[Data records]

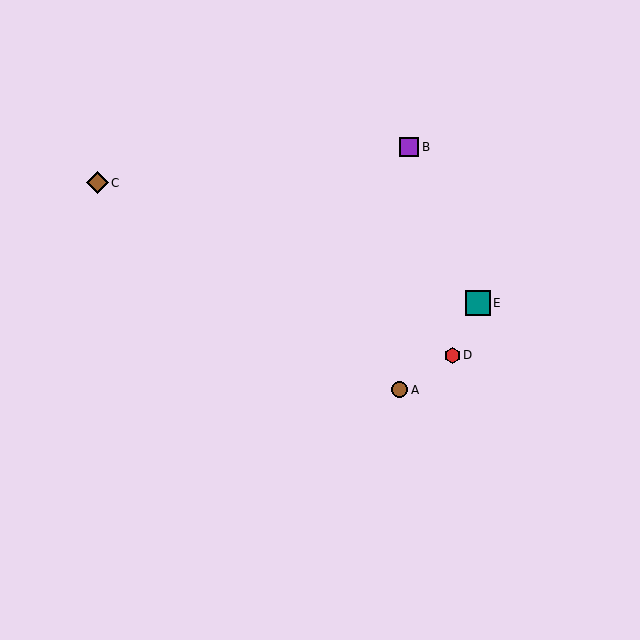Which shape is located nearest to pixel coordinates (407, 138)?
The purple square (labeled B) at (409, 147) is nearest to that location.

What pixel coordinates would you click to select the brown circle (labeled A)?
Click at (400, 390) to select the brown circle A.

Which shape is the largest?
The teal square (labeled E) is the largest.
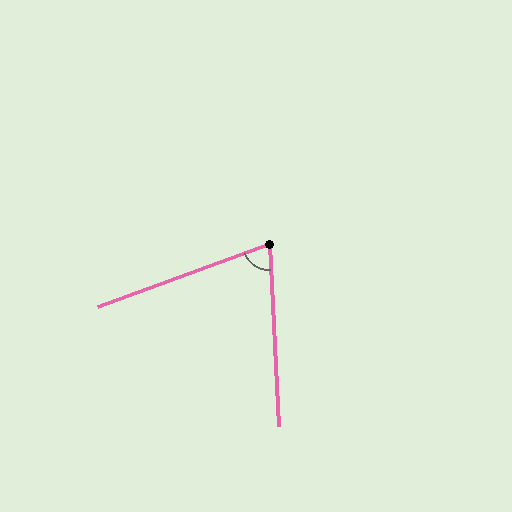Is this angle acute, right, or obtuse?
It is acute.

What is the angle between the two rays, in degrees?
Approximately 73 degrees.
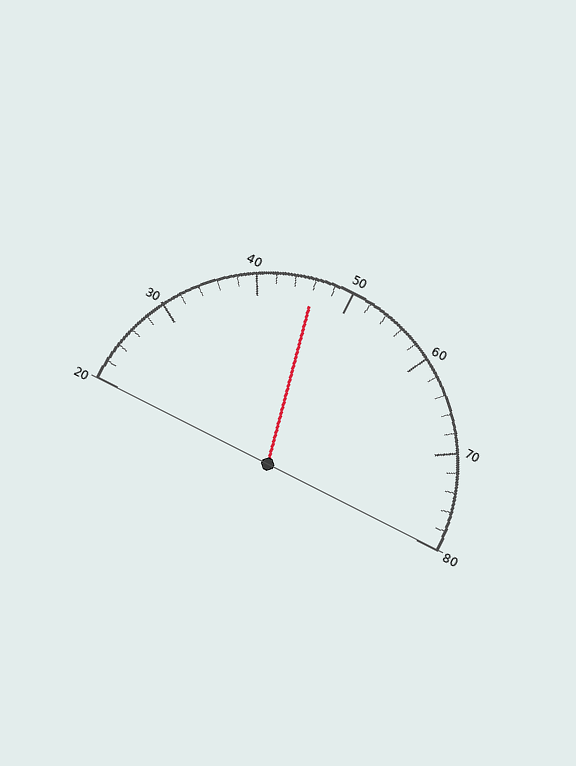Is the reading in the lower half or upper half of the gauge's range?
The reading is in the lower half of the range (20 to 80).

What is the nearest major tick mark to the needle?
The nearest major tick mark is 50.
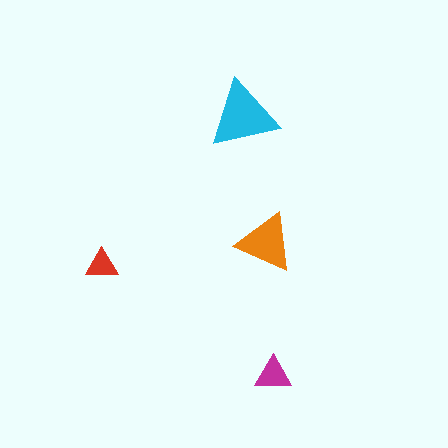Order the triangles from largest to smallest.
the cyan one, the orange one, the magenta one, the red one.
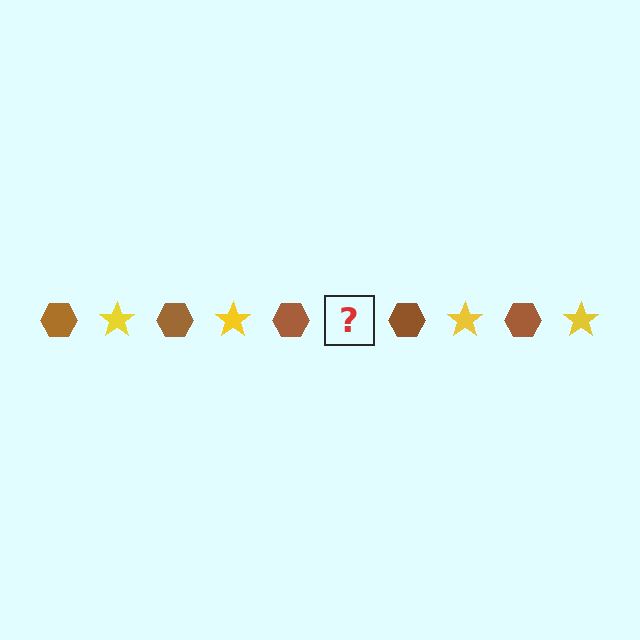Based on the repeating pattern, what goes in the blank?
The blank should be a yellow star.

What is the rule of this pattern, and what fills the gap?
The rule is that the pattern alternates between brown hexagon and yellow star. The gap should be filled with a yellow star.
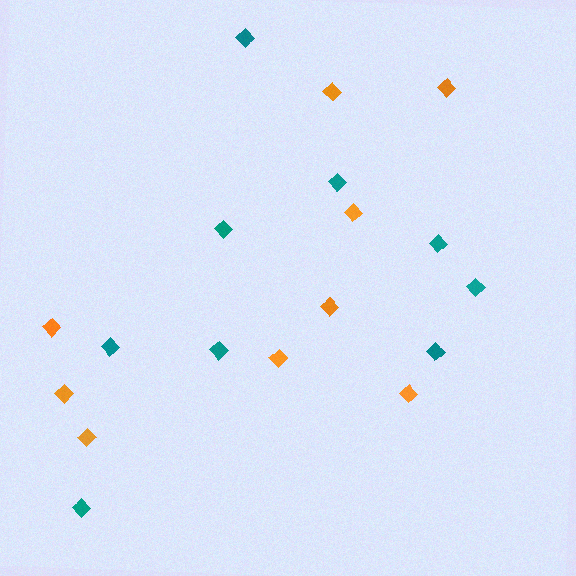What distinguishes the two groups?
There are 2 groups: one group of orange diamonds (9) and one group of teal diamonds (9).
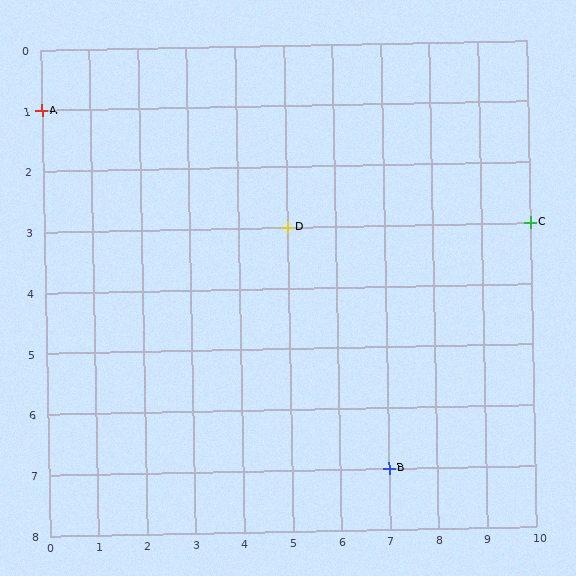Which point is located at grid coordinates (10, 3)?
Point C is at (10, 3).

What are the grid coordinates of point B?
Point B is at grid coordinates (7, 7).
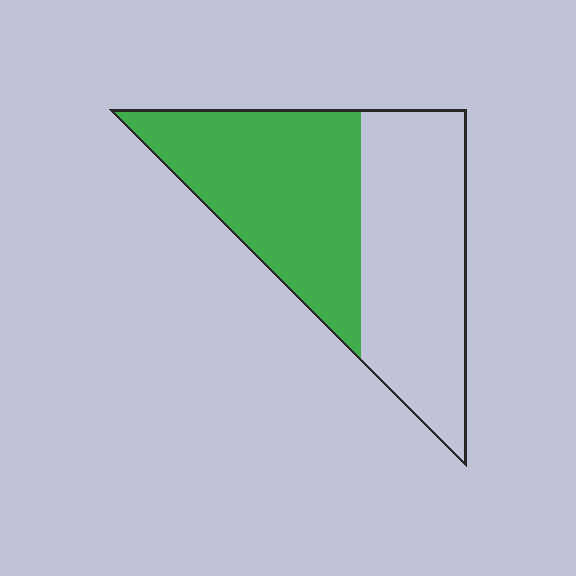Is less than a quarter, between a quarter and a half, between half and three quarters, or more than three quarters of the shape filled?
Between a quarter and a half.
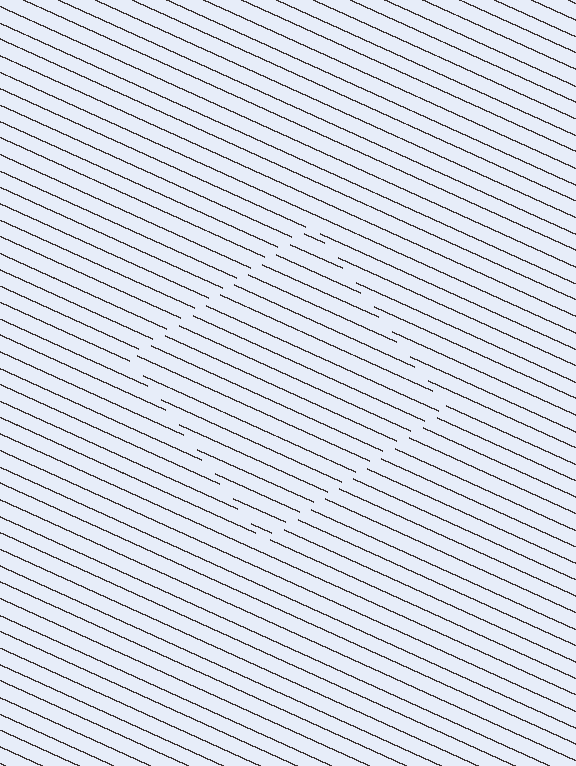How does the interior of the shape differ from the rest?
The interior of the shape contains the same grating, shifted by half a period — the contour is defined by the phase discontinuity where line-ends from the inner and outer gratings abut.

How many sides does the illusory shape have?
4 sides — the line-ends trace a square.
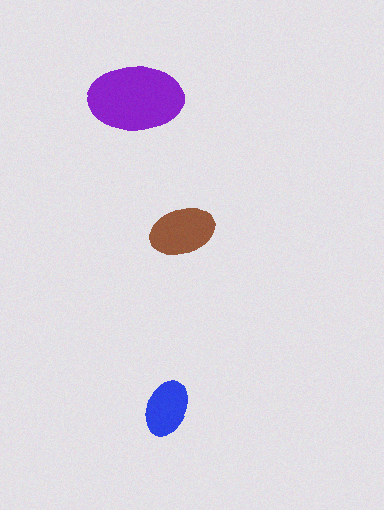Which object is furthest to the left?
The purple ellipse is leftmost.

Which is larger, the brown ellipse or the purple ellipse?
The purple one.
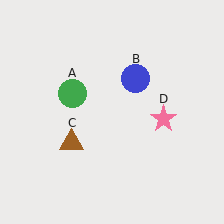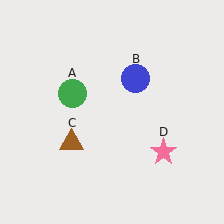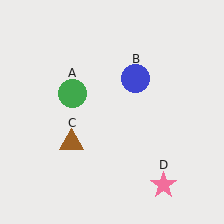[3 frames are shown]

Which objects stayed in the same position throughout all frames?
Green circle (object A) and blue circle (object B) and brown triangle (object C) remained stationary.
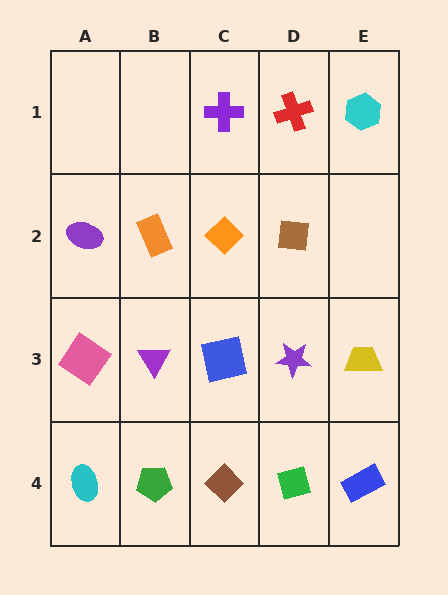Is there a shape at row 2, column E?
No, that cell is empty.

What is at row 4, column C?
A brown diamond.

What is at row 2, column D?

Task to carry out: Skip all pictures. Write out only the lines from the one containing "Which is larger, the" to the end of the listing above, inclusive, exactly as given.

Finished answer:
Which is larger, the brown ellipse or the purple ellipse?
The purple one.
[3 frames are shown]

Which objects stayed in the same position throughout all frames?
Green circle (object A) and blue circle (object B) and brown triangle (object C) remained stationary.
Is there a shape at row 2, column E?
No, that cell is empty.

What is at row 4, column C?
A brown diamond.

What is at row 2, column D?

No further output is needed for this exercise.